WRITTEN TASK:
Do not copy the pictures; transcribe all other material exactly.

>> start

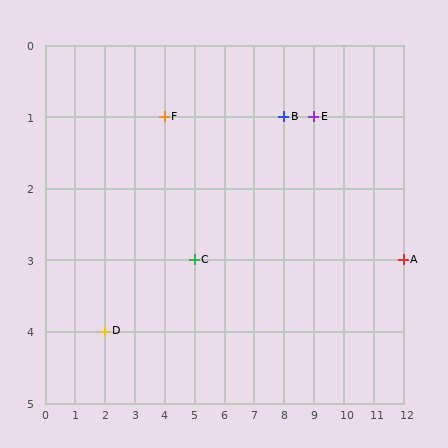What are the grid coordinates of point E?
Point E is at grid coordinates (9, 1).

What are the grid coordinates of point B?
Point B is at grid coordinates (8, 1).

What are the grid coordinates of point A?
Point A is at grid coordinates (12, 3).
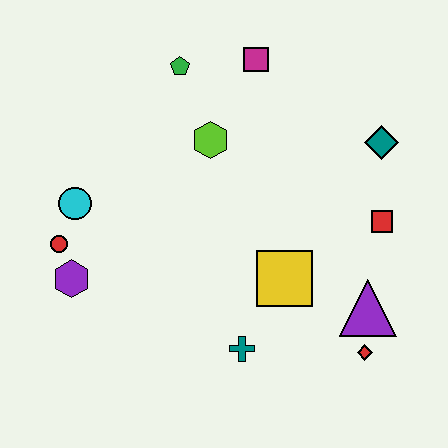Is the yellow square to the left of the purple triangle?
Yes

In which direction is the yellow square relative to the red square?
The yellow square is to the left of the red square.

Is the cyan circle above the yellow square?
Yes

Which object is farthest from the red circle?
The teal diamond is farthest from the red circle.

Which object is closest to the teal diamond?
The red square is closest to the teal diamond.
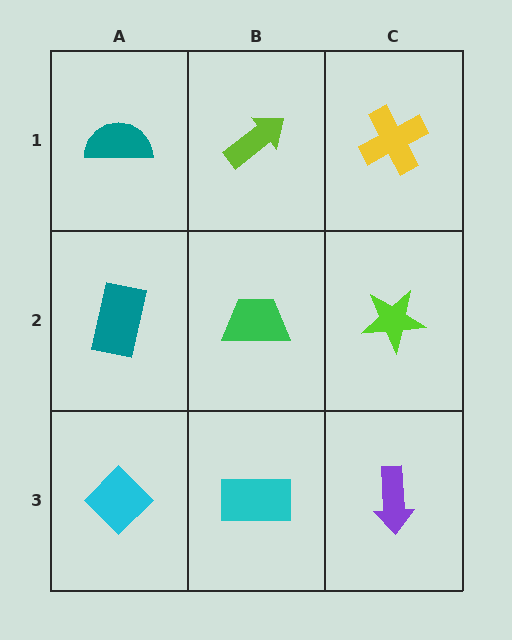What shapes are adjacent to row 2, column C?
A yellow cross (row 1, column C), a purple arrow (row 3, column C), a green trapezoid (row 2, column B).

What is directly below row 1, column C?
A lime star.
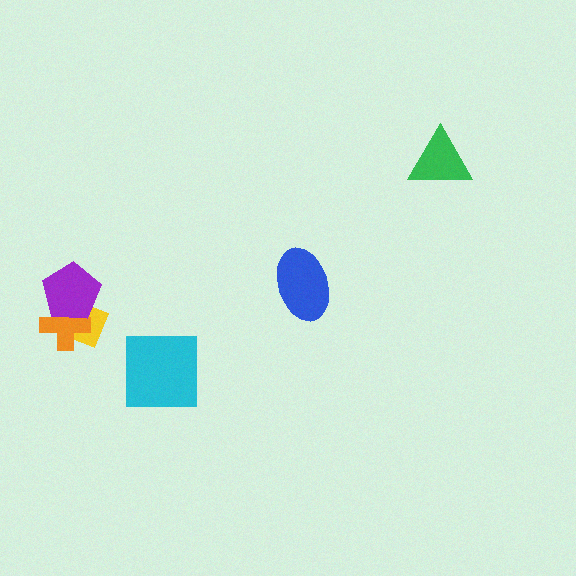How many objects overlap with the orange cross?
2 objects overlap with the orange cross.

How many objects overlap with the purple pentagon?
2 objects overlap with the purple pentagon.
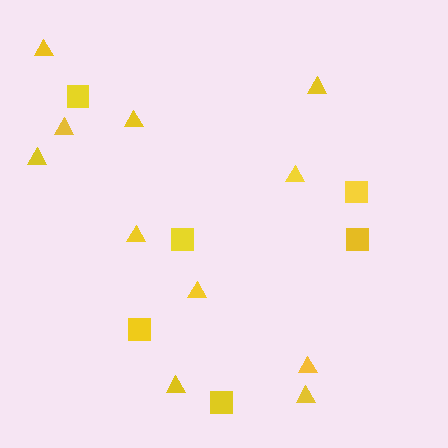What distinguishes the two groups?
There are 2 groups: one group of triangles (11) and one group of squares (6).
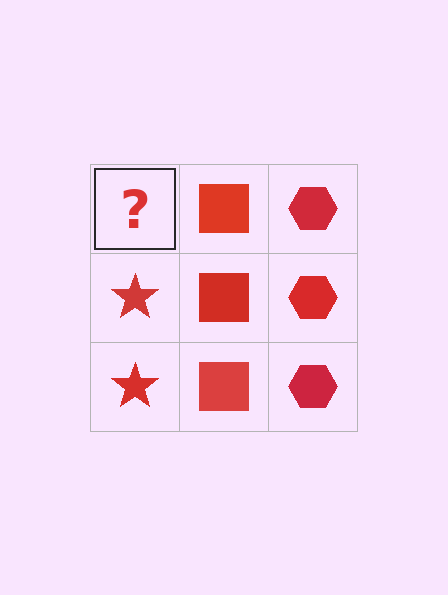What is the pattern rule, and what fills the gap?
The rule is that each column has a consistent shape. The gap should be filled with a red star.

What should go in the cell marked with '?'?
The missing cell should contain a red star.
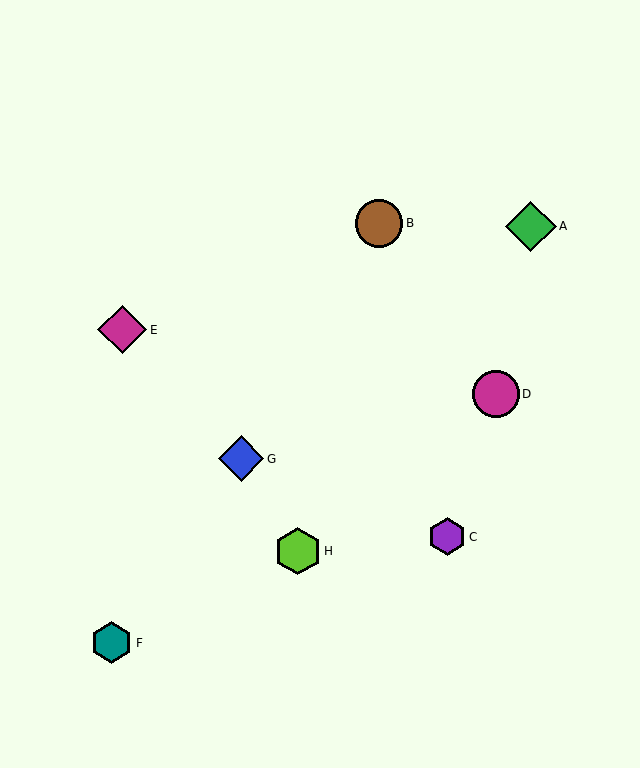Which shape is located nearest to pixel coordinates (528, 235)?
The green diamond (labeled A) at (531, 226) is nearest to that location.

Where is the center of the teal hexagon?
The center of the teal hexagon is at (112, 643).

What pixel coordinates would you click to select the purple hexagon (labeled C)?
Click at (447, 537) to select the purple hexagon C.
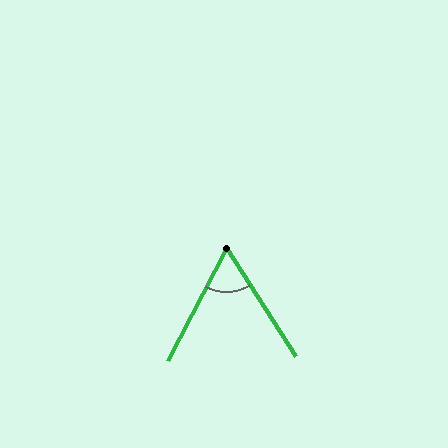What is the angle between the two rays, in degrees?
Approximately 60 degrees.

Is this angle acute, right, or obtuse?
It is acute.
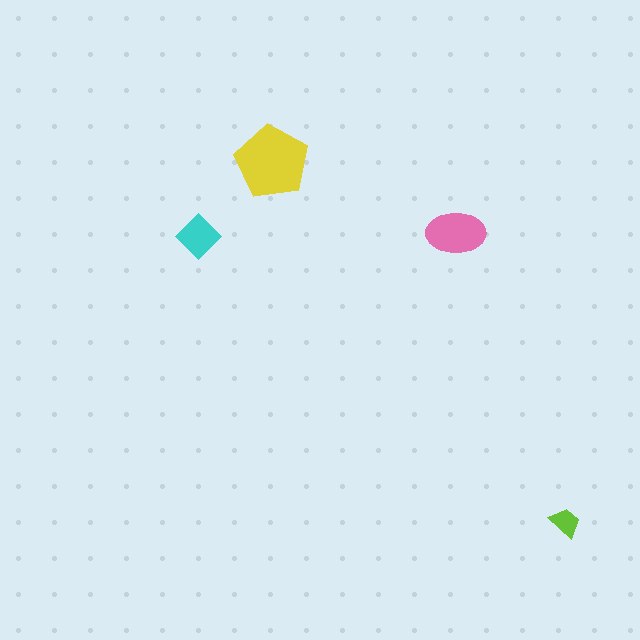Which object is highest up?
The yellow pentagon is topmost.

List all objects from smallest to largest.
The lime trapezoid, the cyan diamond, the pink ellipse, the yellow pentagon.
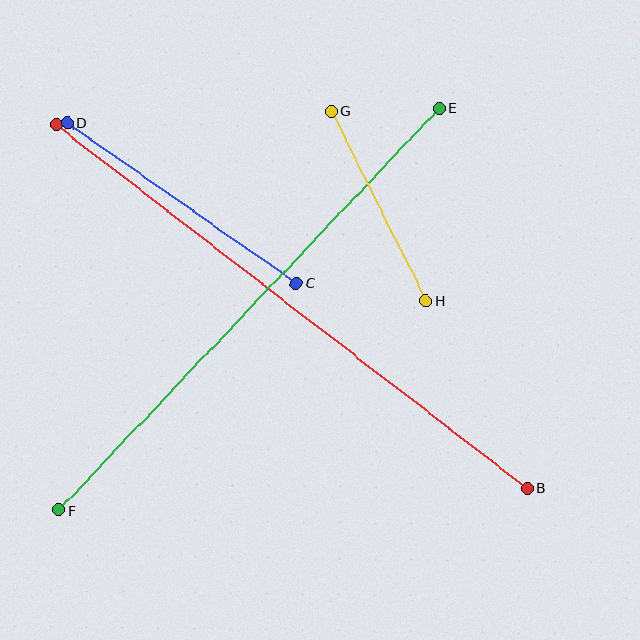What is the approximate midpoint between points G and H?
The midpoint is at approximately (379, 206) pixels.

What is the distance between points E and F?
The distance is approximately 554 pixels.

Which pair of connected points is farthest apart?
Points A and B are farthest apart.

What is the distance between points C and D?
The distance is approximately 280 pixels.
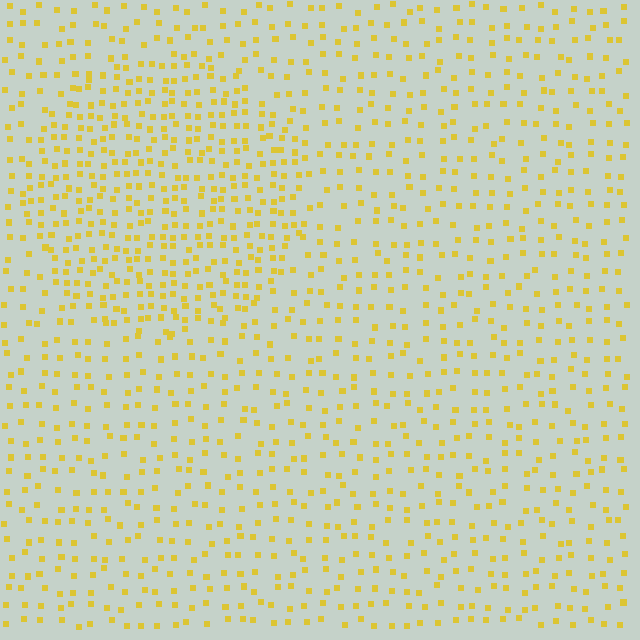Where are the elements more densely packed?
The elements are more densely packed inside the circle boundary.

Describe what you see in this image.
The image contains small yellow elements arranged at two different densities. A circle-shaped region is visible where the elements are more densely packed than the surrounding area.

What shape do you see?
I see a circle.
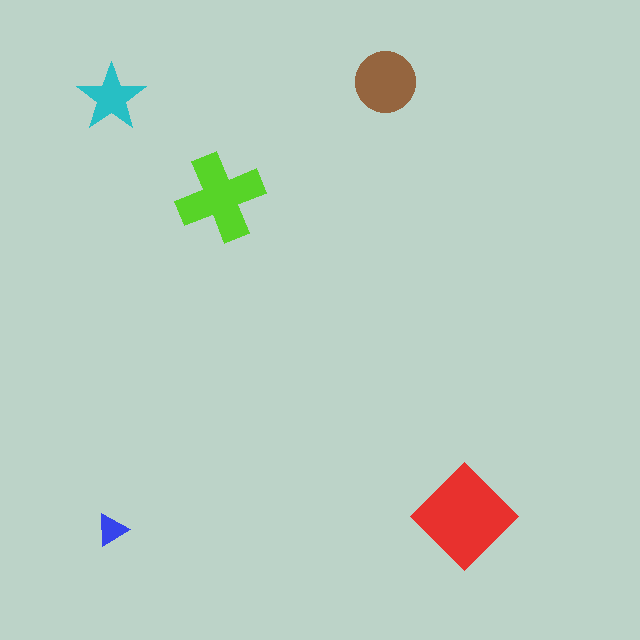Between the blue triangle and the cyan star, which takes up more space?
The cyan star.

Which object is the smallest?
The blue triangle.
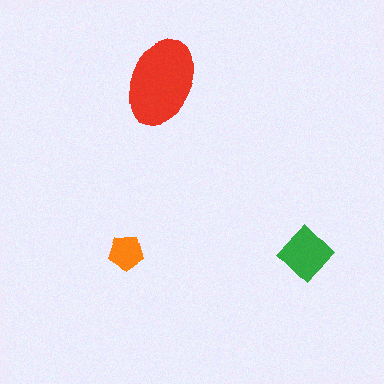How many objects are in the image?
There are 3 objects in the image.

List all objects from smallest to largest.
The orange pentagon, the green diamond, the red ellipse.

>> end

OUTPUT FOR THIS EXERCISE:
What are the grid coordinates of point E?
Point E is at grid coordinates (9, 1).

What are the grid coordinates of point B?
Point B is at grid coordinates (8, 1).

What are the grid coordinates of point A?
Point A is at grid coordinates (12, 3).
Is the yellow square to the left of the purple triangle?
Yes

In which direction is the yellow square relative to the red square?
The yellow square is to the left of the red square.

Is the cyan circle above the yellow square?
Yes

Which object is farthest from the red circle?
The teal diamond is farthest from the red circle.

Which object is closest to the teal diamond?
The red square is closest to the teal diamond.
What shapes are adjacent to row 2, column C?
A yellow cross (row 1, column C), a purple arrow (row 3, column C), a green trapezoid (row 2, column B).

What is directly below row 1, column C?
A lime star.
How many objects overlap with the orange cross?
2 objects overlap with the orange cross.

How many objects overlap with the purple pentagon?
2 objects overlap with the purple pentagon.
What distinguishes the two groups?
There are 2 groups: one group of triangles (11) and one group of squares (6).
What is the pattern rule, and what fills the gap?
The rule is that each column has a consistent shape. The gap should be filled with a red star.

What should go in the cell marked with '?'?
The missing cell should contain a red star.
Which shape is located nearest to pixel coordinates (528, 235)?
The green diamond (labeled A) at (531, 226) is nearest to that location.

Where is the center of the teal hexagon?
The center of the teal hexagon is at (112, 643).

What pixel coordinates would you click to select the purple hexagon (labeled C)?
Click at (447, 537) to select the purple hexagon C.
What is the angle between the two rays, in degrees?
Approximately 60 degrees.

Is this angle acute, right, or obtuse?
It is acute.
Which object is highest up?
The yellow pentagon is topmost.

List all objects from smallest to largest.
The lime trapezoid, the cyan diamond, the pink ellipse, the yellow pentagon.
What is the approximate midpoint between points G and H?
The midpoint is at approximately (379, 206) pixels.

What is the distance between points E and F?
The distance is approximately 554 pixels.

Which pair of connected points is farthest apart?
Points A and B are farthest apart.

What is the distance between points C and D?
The distance is approximately 280 pixels.
Where are the elements more densely packed?
The elements are more densely packed inside the circle boundary.

Describe what you see in this image.
The image contains small yellow elements arranged at two different densities. A circle-shaped region is visible where the elements are more densely packed than the surrounding area.

What shape do you see?
I see a circle.
Between the blue triangle and the cyan star, which takes up more space?
The cyan star.

Which object is the smallest?
The blue triangle.
How many objects are in the image?
There are 3 objects in the image.

List all objects from smallest to largest.
The orange pentagon, the green diamond, the red ellipse.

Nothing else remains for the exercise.